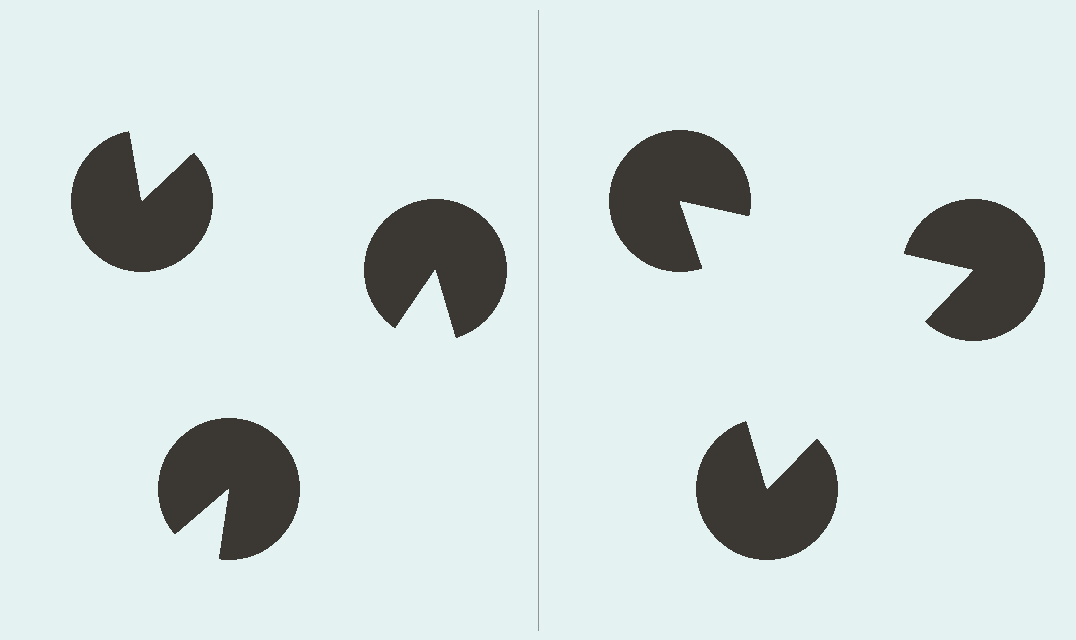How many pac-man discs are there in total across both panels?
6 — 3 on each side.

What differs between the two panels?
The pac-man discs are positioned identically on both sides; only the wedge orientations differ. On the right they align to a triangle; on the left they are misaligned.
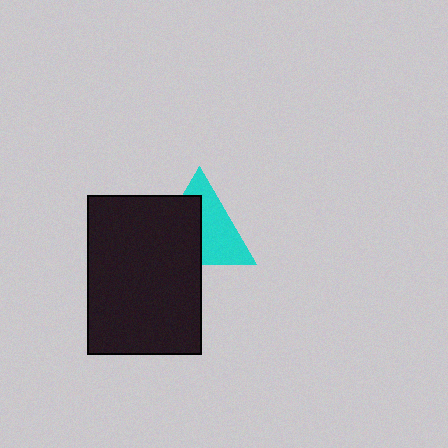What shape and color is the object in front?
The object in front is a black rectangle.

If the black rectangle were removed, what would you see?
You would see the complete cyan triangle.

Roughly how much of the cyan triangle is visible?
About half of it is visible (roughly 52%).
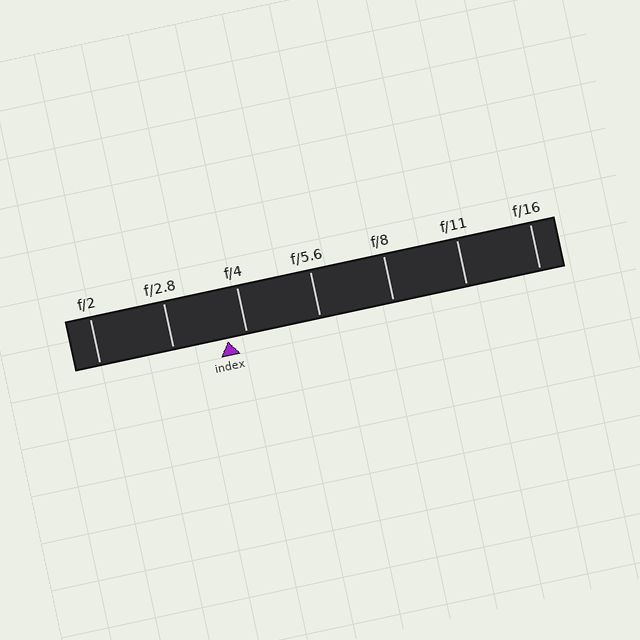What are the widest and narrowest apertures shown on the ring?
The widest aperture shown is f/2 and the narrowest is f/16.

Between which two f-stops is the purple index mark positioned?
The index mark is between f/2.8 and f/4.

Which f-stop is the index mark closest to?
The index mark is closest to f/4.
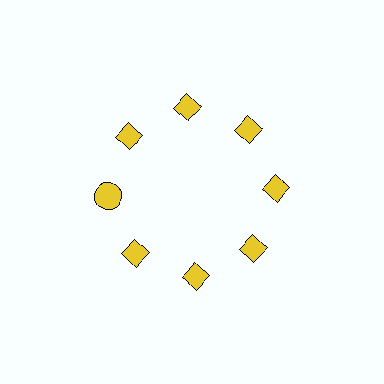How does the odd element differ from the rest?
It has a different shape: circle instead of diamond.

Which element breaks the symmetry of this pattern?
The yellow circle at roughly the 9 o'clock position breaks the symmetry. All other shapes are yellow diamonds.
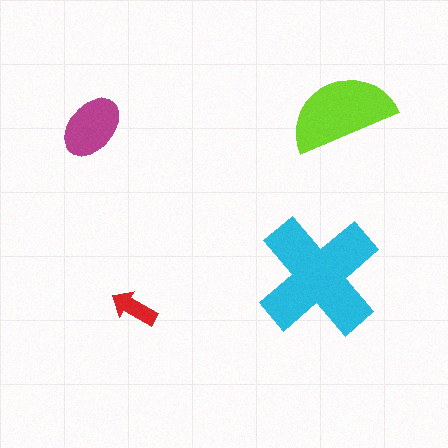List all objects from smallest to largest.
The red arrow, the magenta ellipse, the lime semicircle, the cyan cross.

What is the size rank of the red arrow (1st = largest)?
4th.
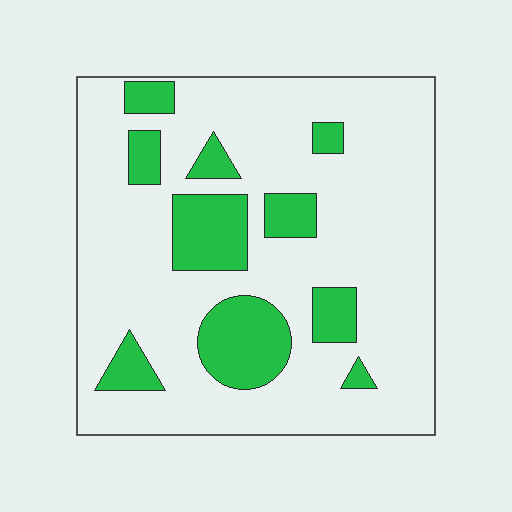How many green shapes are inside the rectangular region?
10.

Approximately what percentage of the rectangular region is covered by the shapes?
● ● ●
> Instructions to follow
Your copy should hold every record word for word and none of the pictures.

> Result
How many pac-man discs are there in total across both panels?
6 — 3 on each side.

What differs between the two panels?
The pac-man discs are positioned identically on both sides; only the wedge orientations differ. On the right they align to a triangle; on the left they are misaligned.
What shape and color is the object in front?
The object in front is a black rectangle.

If the black rectangle were removed, what would you see?
You would see the complete cyan triangle.

Roughly how much of the cyan triangle is visible?
About half of it is visible (roughly 52%).
What are the widest and narrowest apertures shown on the ring?
The widest aperture shown is f/2 and the narrowest is f/16.

Between which two f-stops is the purple index mark positioned?
The index mark is between f/2.8 and f/4.

Which f-stop is the index mark closest to?
The index mark is closest to f/4.
How does the odd element differ from the rest?
It has a different shape: circle instead of diamond.

Which element breaks the symmetry of this pattern?
The yellow circle at roughly the 9 o'clock position breaks the symmetry. All other shapes are yellow diamonds.
List all objects from smallest to largest.
The red arrow, the magenta ellipse, the lime semicircle, the cyan cross.

What is the size rank of the red arrow (1st = largest)?
4th.
How many green shapes are inside the rectangular region?
10.

Approximately what percentage of the rectangular region is covered by the shapes?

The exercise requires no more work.